--- START Recorded information ---

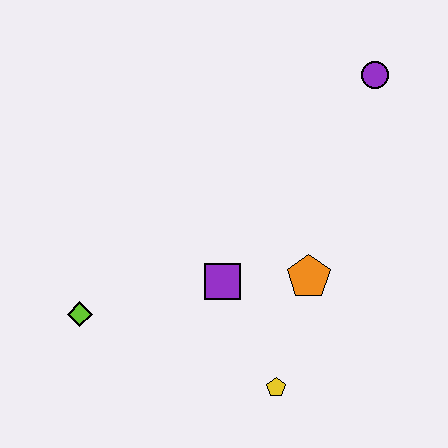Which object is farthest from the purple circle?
The lime diamond is farthest from the purple circle.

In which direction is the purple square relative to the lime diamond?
The purple square is to the right of the lime diamond.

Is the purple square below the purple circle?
Yes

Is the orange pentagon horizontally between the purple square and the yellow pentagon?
No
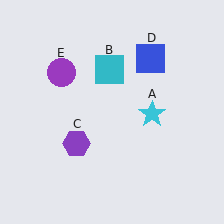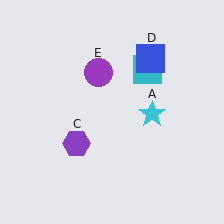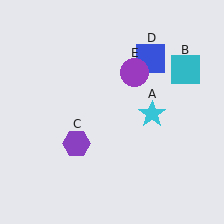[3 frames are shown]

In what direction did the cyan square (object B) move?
The cyan square (object B) moved right.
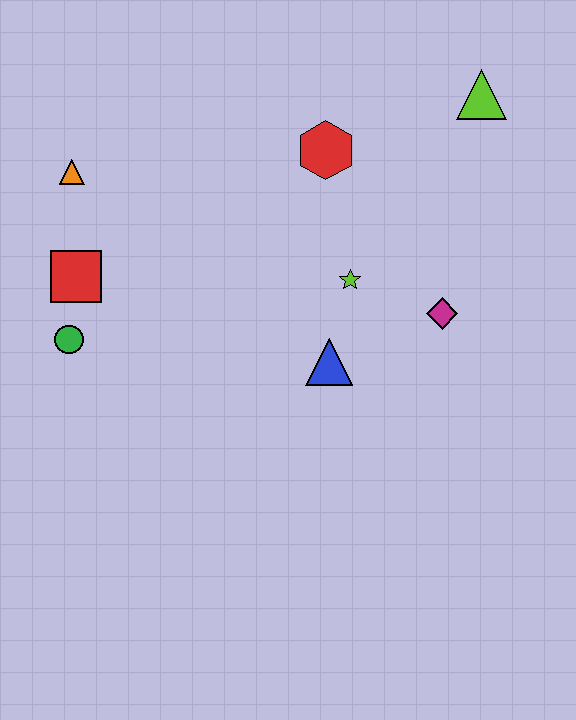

--- END Recorded information ---

▶ _What you are asked to do_
Pictures stay out; retype only the lines from the line containing "Is the purple square below the purple circle?" through the end of the listing, inclusive, exactly as they appear.

▶ _Complete response_
Is the purple square below the purple circle?
Yes

Is the orange pentagon horizontally between the purple square and the yellow pentagon?
No
[3 frames are shown]

In what direction did the cyan square (object B) move?
The cyan square (object B) moved right.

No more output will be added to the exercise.